(begin)
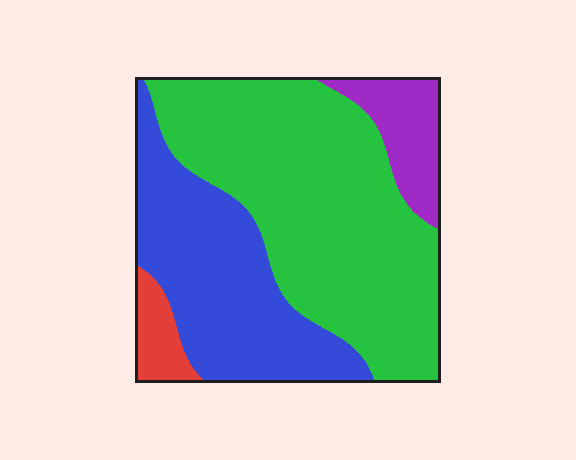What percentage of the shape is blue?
Blue covers roughly 30% of the shape.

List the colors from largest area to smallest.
From largest to smallest: green, blue, purple, red.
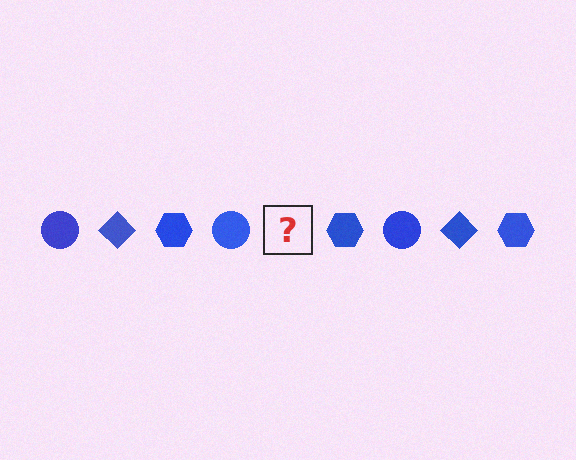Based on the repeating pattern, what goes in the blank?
The blank should be a blue diamond.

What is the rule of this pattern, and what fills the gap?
The rule is that the pattern cycles through circle, diamond, hexagon shapes in blue. The gap should be filled with a blue diamond.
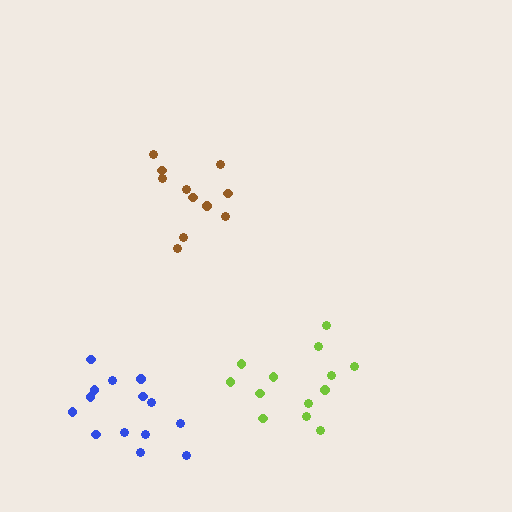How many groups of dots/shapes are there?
There are 3 groups.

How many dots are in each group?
Group 1: 11 dots, Group 2: 13 dots, Group 3: 14 dots (38 total).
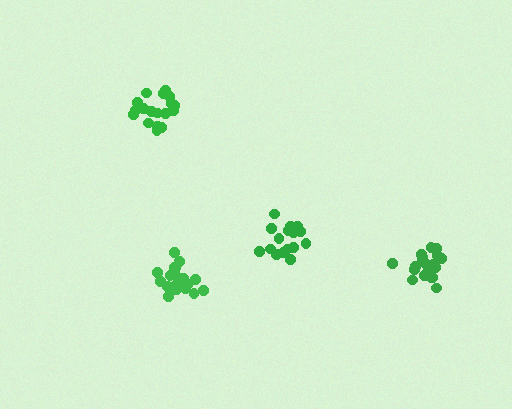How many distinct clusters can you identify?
There are 4 distinct clusters.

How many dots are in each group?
Group 1: 21 dots, Group 2: 16 dots, Group 3: 18 dots, Group 4: 21 dots (76 total).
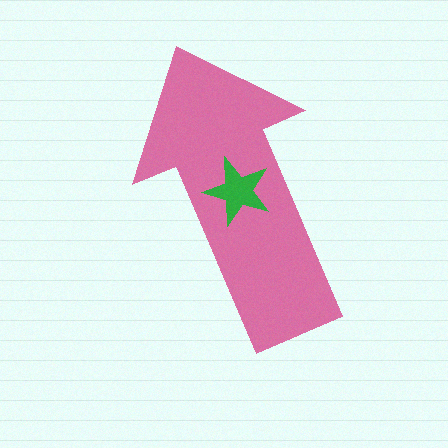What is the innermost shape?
The green star.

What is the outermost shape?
The pink arrow.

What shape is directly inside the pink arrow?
The green star.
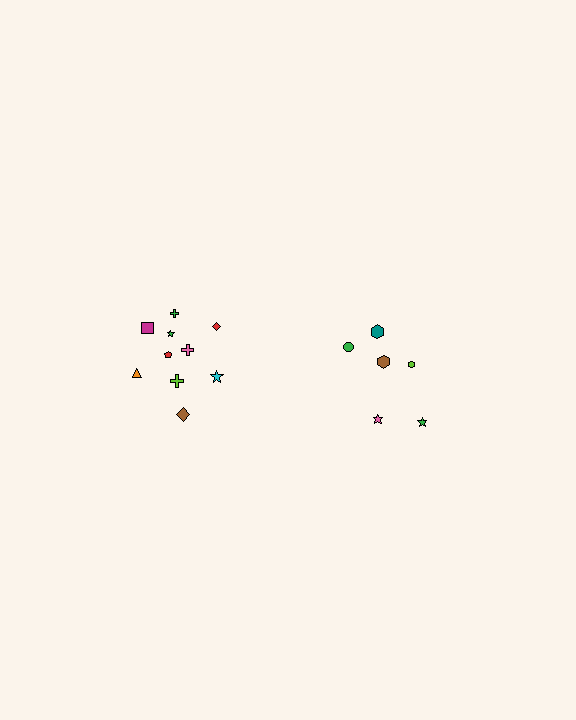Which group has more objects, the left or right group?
The left group.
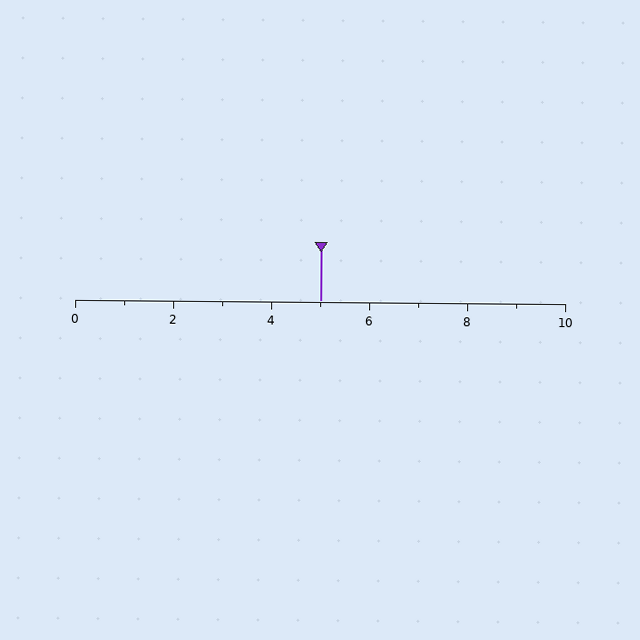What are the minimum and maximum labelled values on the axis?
The axis runs from 0 to 10.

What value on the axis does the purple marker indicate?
The marker indicates approximately 5.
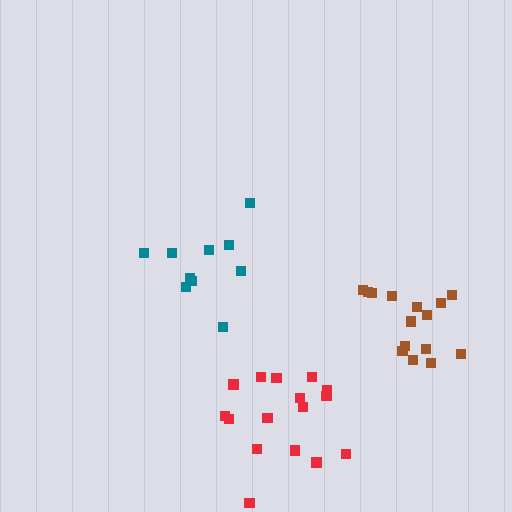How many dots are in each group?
Group 1: 16 dots, Group 2: 10 dots, Group 3: 15 dots (41 total).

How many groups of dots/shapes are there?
There are 3 groups.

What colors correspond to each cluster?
The clusters are colored: red, teal, brown.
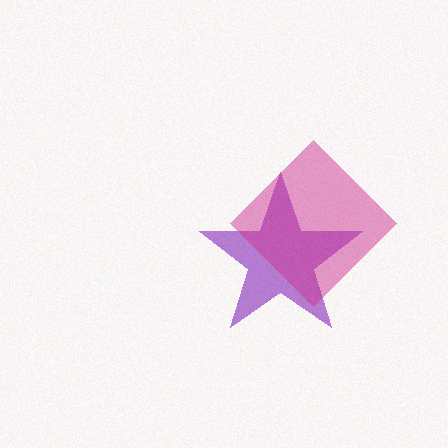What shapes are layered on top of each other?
The layered shapes are: a purple star, a magenta diamond.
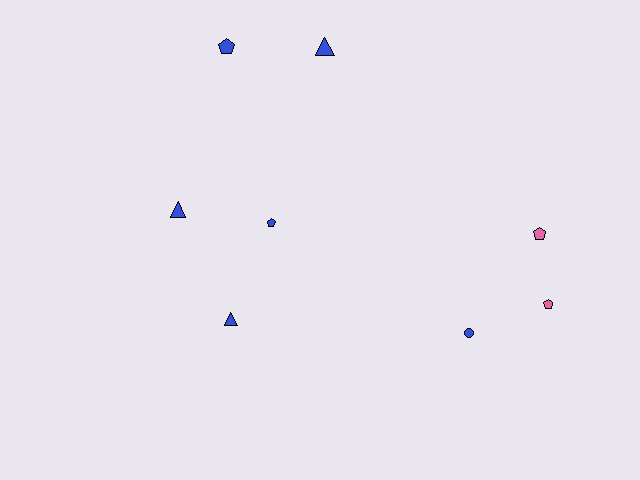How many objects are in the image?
There are 8 objects.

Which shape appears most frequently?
Pentagon, with 4 objects.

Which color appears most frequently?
Blue, with 6 objects.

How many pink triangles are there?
There are no pink triangles.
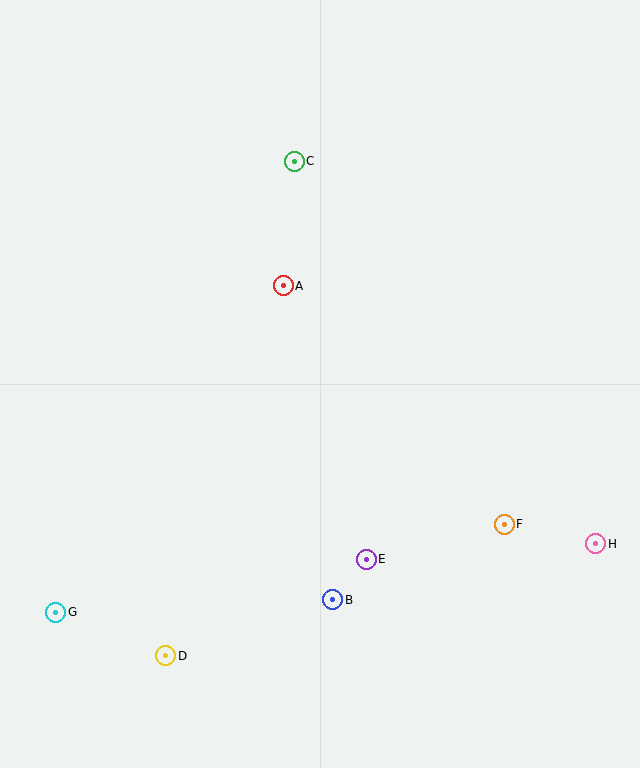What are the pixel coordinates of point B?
Point B is at (333, 600).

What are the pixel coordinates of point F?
Point F is at (504, 524).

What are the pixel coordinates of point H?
Point H is at (596, 544).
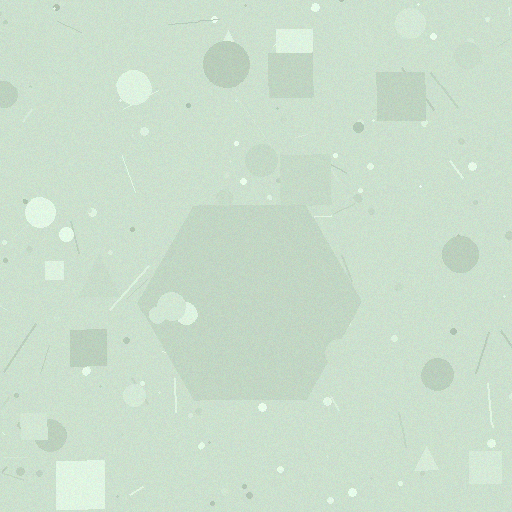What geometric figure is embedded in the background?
A hexagon is embedded in the background.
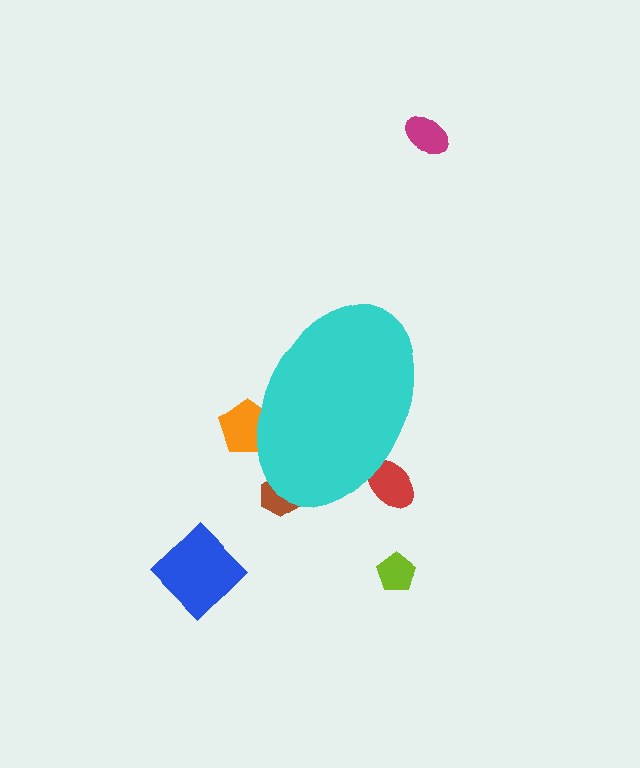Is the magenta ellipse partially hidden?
No, the magenta ellipse is fully visible.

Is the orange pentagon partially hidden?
Yes, the orange pentagon is partially hidden behind the cyan ellipse.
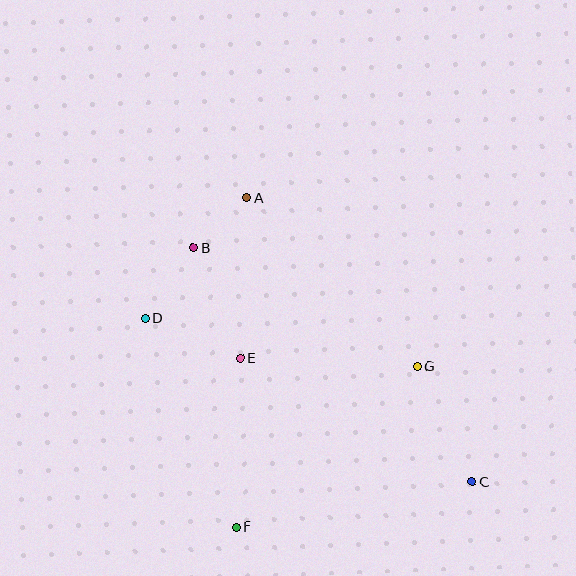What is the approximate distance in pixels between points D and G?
(end)
(Work to complete): Give again exactly the lines from the one holding "Which group has" to the final line of the records, both ends included; any pictures stay out.

(Exercise output):
Which group has more objects, the left or right group?
The left group.
What are the minimum and maximum labelled values on the axis?
The axis runs from 0 to 10.

What value on the axis does the purple marker indicate?
The marker indicates approximately 5.
How many dots are in each group?
Group 1: 16 dots, Group 2: 10 dots, Group 3: 15 dots (41 total).

How many groups of dots/shapes are there?
There are 3 groups.

What colors correspond to each cluster?
The clusters are colored: red, teal, brown.
What shapes are layered on top of each other?
The layered shapes are: a purple star, a magenta diamond.
How many objects are in the image?
There are 8 objects.

Which shape appears most frequently?
Pentagon, with 4 objects.

Which color appears most frequently?
Blue, with 6 objects.

How many pink triangles are there?
There are no pink triangles.
What are the pixel coordinates of point B?
Point B is at (333, 600).

What are the pixel coordinates of point F?
Point F is at (504, 524).

What are the pixel coordinates of point H?
Point H is at (596, 544).
What geometric figure is embedded in the background?
A hexagon is embedded in the background.
Is the magenta ellipse partially hidden?
No, the magenta ellipse is fully visible.

Is the orange pentagon partially hidden?
Yes, the orange pentagon is partially hidden behind the cyan ellipse.
What is the approximate distance in pixels between points D and G?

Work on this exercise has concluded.